▸ Assignment:
If an entry holds a picture, leave the picture out and copy the rest exactly.

——————————

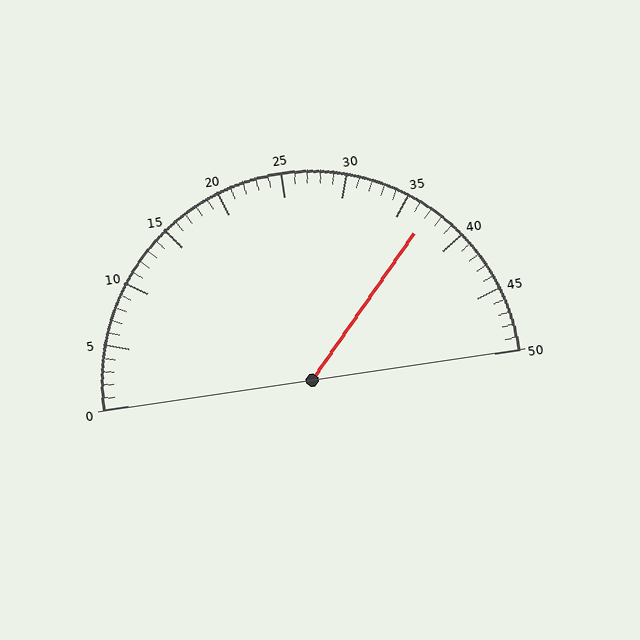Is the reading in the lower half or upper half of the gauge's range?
The reading is in the upper half of the range (0 to 50).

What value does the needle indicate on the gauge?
The needle indicates approximately 37.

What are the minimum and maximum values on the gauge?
The gauge ranges from 0 to 50.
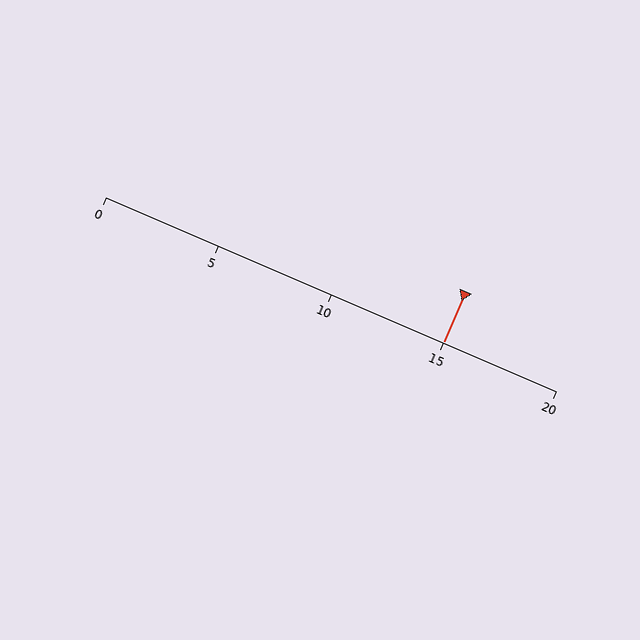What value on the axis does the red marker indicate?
The marker indicates approximately 15.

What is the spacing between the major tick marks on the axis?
The major ticks are spaced 5 apart.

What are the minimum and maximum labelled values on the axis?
The axis runs from 0 to 20.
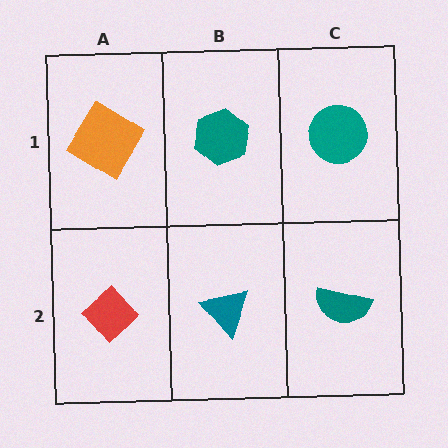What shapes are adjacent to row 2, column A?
An orange diamond (row 1, column A), a teal triangle (row 2, column B).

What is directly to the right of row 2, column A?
A teal triangle.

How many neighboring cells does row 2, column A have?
2.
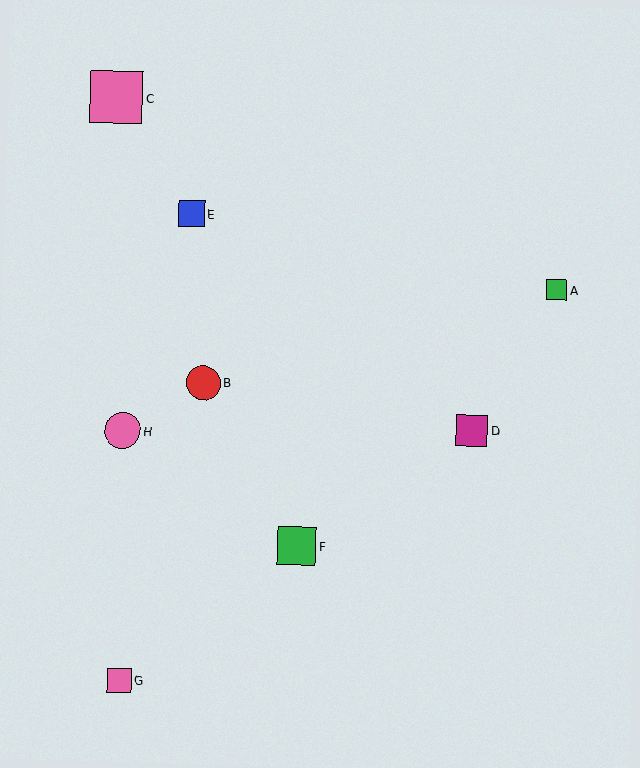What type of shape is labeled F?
Shape F is a green square.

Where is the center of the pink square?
The center of the pink square is at (119, 680).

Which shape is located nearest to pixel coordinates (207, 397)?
The red circle (labeled B) at (203, 383) is nearest to that location.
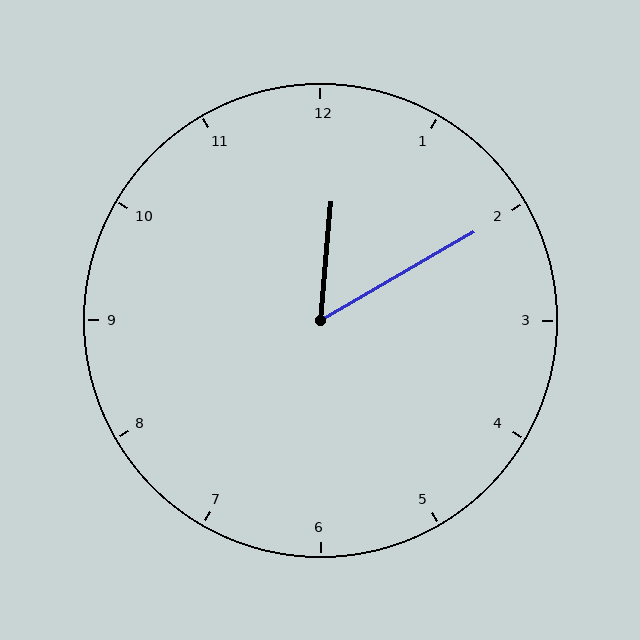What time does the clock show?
12:10.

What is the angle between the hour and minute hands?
Approximately 55 degrees.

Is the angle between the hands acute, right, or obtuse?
It is acute.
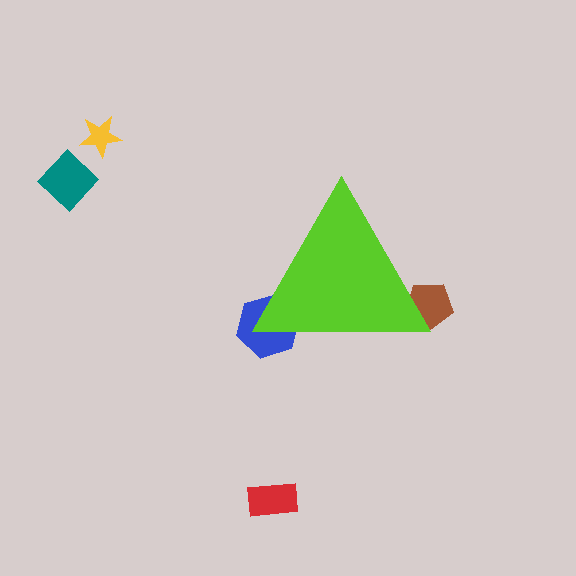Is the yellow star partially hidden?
No, the yellow star is fully visible.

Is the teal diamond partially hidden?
No, the teal diamond is fully visible.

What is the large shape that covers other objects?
A lime triangle.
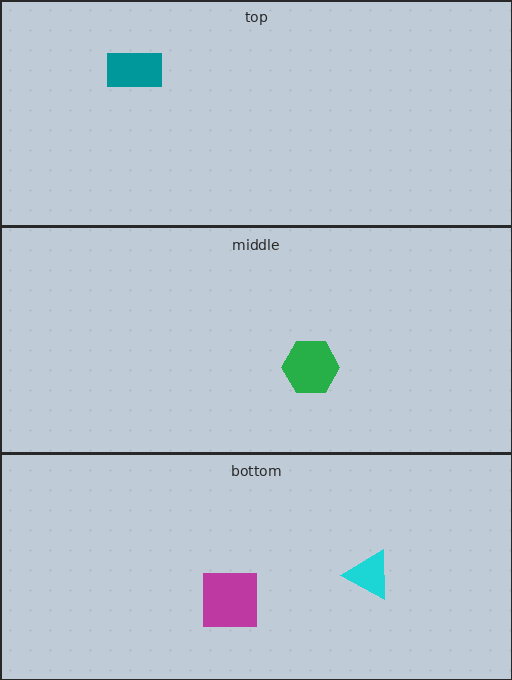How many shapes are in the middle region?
1.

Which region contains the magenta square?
The bottom region.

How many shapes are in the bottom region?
2.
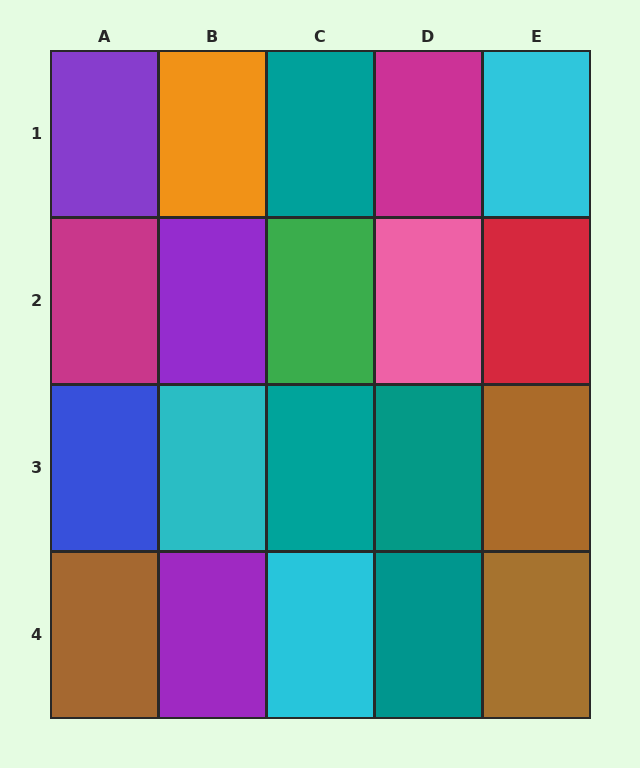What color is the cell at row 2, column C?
Green.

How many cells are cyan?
3 cells are cyan.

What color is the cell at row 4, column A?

——————————

▸ Reply to the task:
Is the reading in the lower half or upper half of the gauge's range?
The reading is in the upper half of the range (0 to 50).

What value does the needle indicate on the gauge?
The needle indicates approximately 37.

What are the minimum and maximum values on the gauge?
The gauge ranges from 0 to 50.
What value on the axis does the red marker indicate?
The marker indicates approximately 15.

What is the spacing between the major tick marks on the axis?
The major ticks are spaced 5 apart.

What are the minimum and maximum labelled values on the axis?
The axis runs from 0 to 20.
What shapes are adjacent to row 2, column A?
An orange diamond (row 1, column A), a teal triangle (row 2, column B).

What is directly to the right of row 2, column A?
A teal triangle.

How many neighboring cells does row 2, column A have?
2.
What type of shape is labeled F?
Shape F is a green square.

Where is the center of the pink square?
The center of the pink square is at (119, 680).

Which shape is located nearest to pixel coordinates (207, 397)?
The red circle (labeled B) at (203, 383) is nearest to that location.
What time does the clock show?
12:10.

What is the angle between the hour and minute hands?
Approximately 55 degrees.

Is the angle between the hands acute, right, or obtuse?
It is acute.
Is the yellow star partially hidden?
No, the yellow star is fully visible.

Is the teal diamond partially hidden?
No, the teal diamond is fully visible.

What is the large shape that covers other objects?
A lime triangle.
How many shapes are in the middle region?
1.

Which region contains the magenta square?
The bottom region.

How many shapes are in the bottom region?
2.
What color is the cell at row 2, column C?
Green.

How many cells are cyan?
3 cells are cyan.

What color is the cell at row 4, column A?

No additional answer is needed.